--- RECORDS SUPPLIED ---

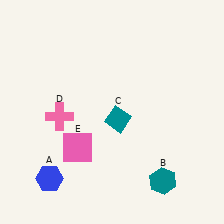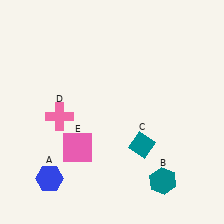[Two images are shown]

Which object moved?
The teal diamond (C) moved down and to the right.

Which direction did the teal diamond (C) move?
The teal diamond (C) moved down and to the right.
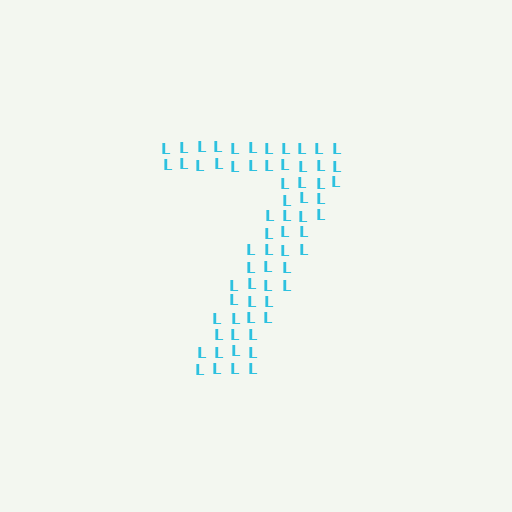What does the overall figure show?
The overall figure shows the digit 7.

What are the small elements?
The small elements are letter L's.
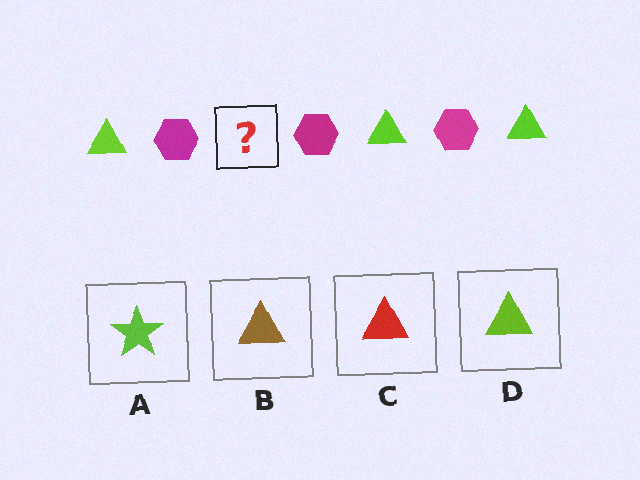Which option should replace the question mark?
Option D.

---

WORK REQUIRED –
Omit any images, then output the listing exactly.

ANSWER BELOW –
[Two images are shown]

Which object moved?
The teal diamond (C) moved down and to the right.

Which direction did the teal diamond (C) move?
The teal diamond (C) moved down and to the right.
What does the overall figure show?
The overall figure shows the digit 7.

What are the small elements?
The small elements are letter L's.
Which option should replace the question mark?
Option D.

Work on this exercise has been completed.